━━━ Data entries

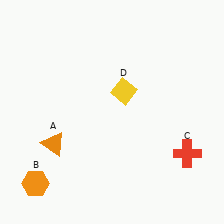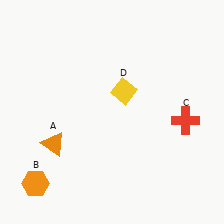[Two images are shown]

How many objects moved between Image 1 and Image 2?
1 object moved between the two images.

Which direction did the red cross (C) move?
The red cross (C) moved up.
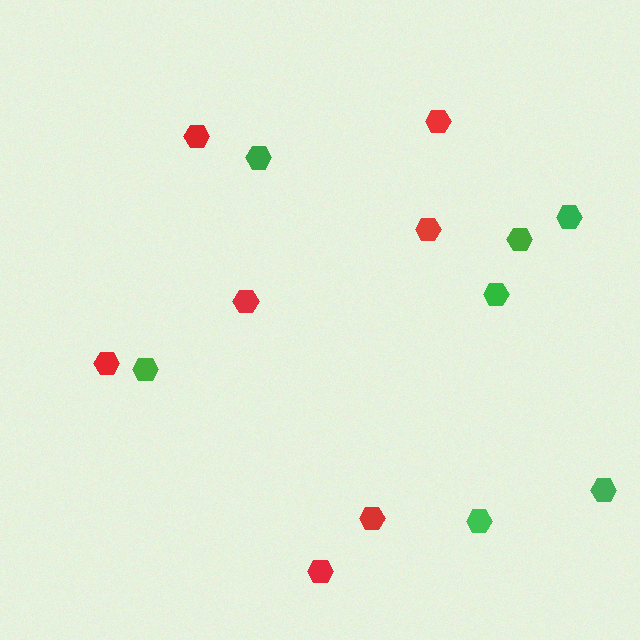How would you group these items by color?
There are 2 groups: one group of green hexagons (7) and one group of red hexagons (7).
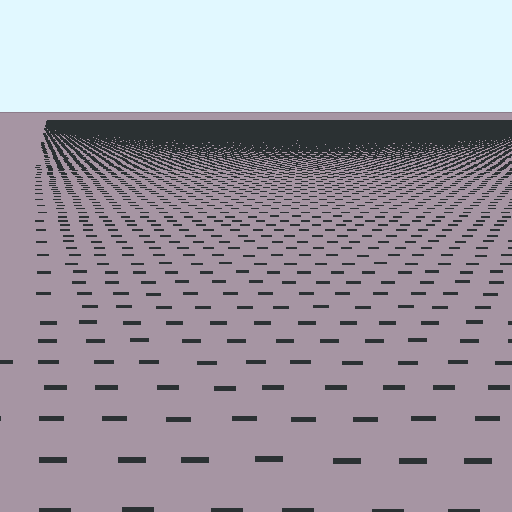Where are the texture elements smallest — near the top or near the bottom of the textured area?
Near the top.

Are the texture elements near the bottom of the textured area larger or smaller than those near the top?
Larger. Near the bottom, elements are closer to the viewer and appear at a bigger on-screen size.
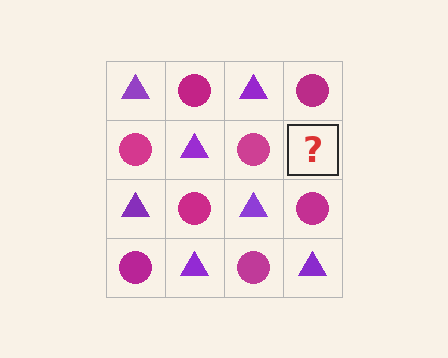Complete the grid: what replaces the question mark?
The question mark should be replaced with a purple triangle.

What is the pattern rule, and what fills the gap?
The rule is that it alternates purple triangle and magenta circle in a checkerboard pattern. The gap should be filled with a purple triangle.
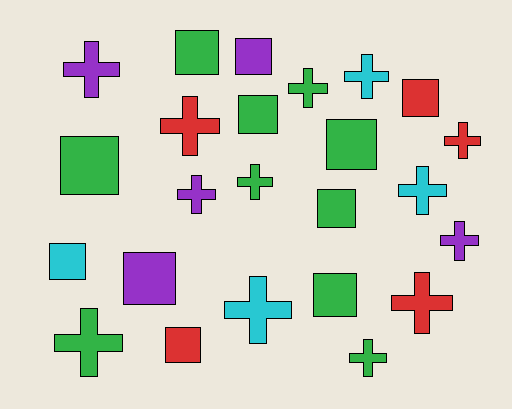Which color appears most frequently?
Green, with 10 objects.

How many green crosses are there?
There are 4 green crosses.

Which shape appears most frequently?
Cross, with 13 objects.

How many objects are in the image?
There are 24 objects.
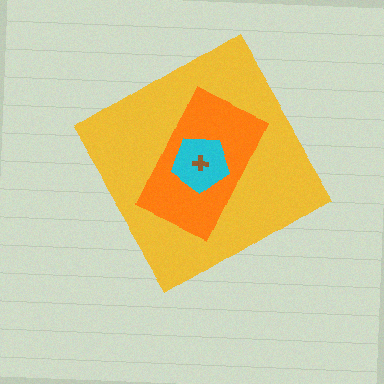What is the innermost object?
The brown cross.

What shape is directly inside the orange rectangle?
The cyan pentagon.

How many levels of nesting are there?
4.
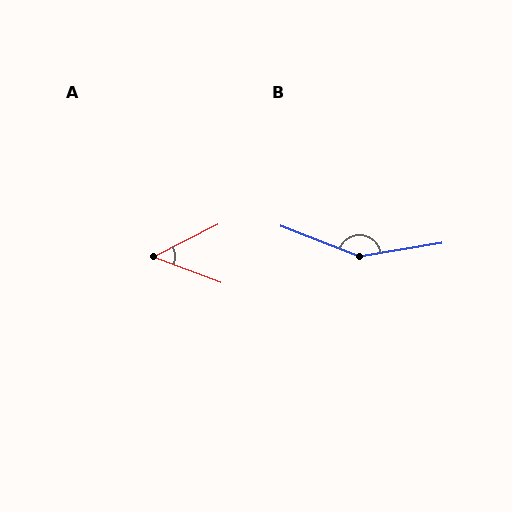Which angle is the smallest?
A, at approximately 48 degrees.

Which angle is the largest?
B, at approximately 150 degrees.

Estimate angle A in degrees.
Approximately 48 degrees.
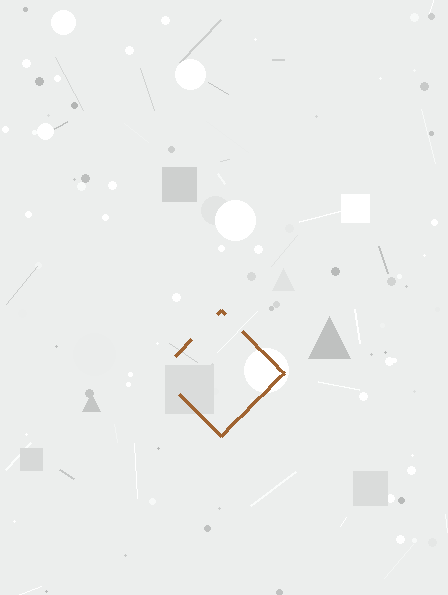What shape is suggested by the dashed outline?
The dashed outline suggests a diamond.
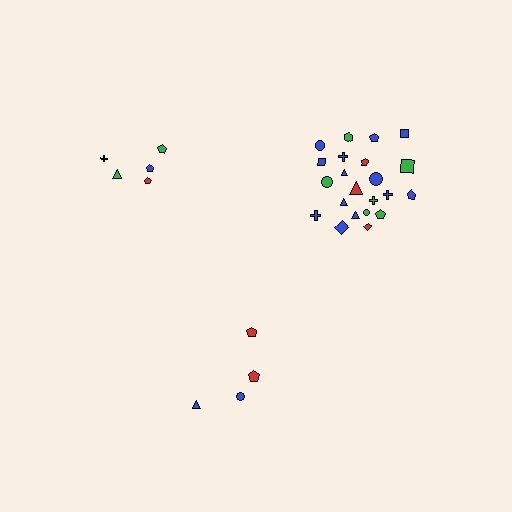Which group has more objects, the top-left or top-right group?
The top-right group.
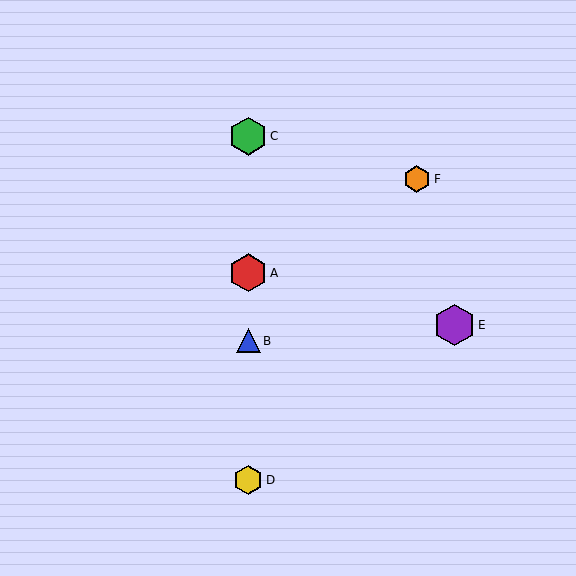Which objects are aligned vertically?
Objects A, B, C, D are aligned vertically.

━━━━━━

▶ _Stated task_: Can you quote exactly, and only, the lines from the one containing "What shape is directly" through the last line of the records above, keeping both ends and leaving out any pictures?

▶ _Response to the exercise_:
What shape is directly inside the orange rectangle?
The cyan pentagon.

How many levels of nesting are there?
4.
Which angle is the smallest?
A, at approximately 48 degrees.

Which angle is the largest?
B, at approximately 150 degrees.

Estimate angle A in degrees.
Approximately 48 degrees.
What shape is suggested by the dashed outline?
The dashed outline suggests a diamond.
Which group has more objects, the top-left or top-right group?
The top-right group.
Which objects are aligned vertically?
Objects A, B, C, D are aligned vertically.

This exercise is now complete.